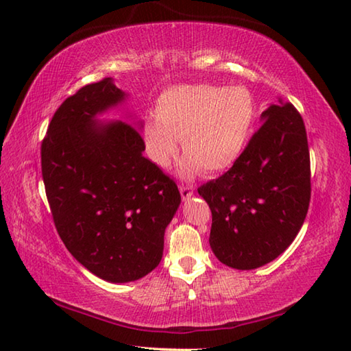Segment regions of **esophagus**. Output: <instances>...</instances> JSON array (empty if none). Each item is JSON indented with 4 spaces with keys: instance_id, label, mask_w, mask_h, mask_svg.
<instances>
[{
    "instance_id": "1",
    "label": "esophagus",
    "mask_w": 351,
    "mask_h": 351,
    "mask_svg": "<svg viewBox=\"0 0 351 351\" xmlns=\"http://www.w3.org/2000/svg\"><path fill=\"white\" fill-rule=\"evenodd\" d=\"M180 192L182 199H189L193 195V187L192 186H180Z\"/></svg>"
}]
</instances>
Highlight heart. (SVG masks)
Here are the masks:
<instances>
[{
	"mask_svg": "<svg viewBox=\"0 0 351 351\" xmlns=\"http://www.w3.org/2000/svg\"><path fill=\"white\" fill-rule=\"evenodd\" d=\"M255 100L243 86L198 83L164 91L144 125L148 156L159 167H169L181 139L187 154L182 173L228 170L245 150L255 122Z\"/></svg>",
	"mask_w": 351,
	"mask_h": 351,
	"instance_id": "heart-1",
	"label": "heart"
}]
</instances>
------------------------------------------------------------------------
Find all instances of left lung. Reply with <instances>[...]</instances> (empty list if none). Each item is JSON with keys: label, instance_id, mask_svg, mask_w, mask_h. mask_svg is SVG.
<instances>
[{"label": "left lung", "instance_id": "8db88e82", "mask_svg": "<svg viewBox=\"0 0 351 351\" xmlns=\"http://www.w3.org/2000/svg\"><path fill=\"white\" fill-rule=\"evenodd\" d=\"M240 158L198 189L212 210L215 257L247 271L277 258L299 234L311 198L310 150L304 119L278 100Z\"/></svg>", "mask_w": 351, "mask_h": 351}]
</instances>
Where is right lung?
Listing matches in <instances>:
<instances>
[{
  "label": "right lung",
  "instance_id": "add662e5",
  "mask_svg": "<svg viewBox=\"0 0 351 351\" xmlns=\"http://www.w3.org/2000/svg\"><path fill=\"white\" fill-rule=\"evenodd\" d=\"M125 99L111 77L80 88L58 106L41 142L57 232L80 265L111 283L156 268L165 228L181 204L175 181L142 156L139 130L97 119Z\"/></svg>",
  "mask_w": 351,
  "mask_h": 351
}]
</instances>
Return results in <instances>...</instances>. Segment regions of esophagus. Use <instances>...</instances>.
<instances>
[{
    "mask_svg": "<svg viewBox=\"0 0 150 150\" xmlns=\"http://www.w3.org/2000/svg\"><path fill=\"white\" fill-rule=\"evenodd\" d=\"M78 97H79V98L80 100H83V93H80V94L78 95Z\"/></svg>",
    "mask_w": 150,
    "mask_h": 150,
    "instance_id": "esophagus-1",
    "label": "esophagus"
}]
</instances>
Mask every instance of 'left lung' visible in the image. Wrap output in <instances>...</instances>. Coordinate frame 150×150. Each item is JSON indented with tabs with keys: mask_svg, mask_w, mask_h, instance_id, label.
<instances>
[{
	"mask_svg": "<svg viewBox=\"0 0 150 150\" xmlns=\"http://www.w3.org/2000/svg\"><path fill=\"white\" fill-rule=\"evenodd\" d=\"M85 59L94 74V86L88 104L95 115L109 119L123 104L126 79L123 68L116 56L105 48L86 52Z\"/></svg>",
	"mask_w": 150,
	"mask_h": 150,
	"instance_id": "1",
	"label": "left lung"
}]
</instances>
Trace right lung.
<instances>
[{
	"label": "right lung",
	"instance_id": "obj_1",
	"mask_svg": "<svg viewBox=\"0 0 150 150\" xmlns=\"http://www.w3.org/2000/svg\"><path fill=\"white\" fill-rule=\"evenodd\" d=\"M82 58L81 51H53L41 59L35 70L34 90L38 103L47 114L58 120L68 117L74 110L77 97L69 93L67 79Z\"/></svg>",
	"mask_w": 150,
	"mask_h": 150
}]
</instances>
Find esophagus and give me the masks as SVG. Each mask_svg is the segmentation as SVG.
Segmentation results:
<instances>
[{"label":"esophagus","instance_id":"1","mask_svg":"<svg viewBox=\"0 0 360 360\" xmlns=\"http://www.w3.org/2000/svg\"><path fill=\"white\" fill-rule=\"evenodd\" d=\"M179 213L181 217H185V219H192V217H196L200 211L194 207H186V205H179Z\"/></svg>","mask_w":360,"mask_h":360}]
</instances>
------------------------------------------------------------------------
▸ GIVEN TASK
Count the lines of the material above that contain the string "results", treating uppercase and lowercase as different, and reply with only that number.

▸ IN RESPONSE
2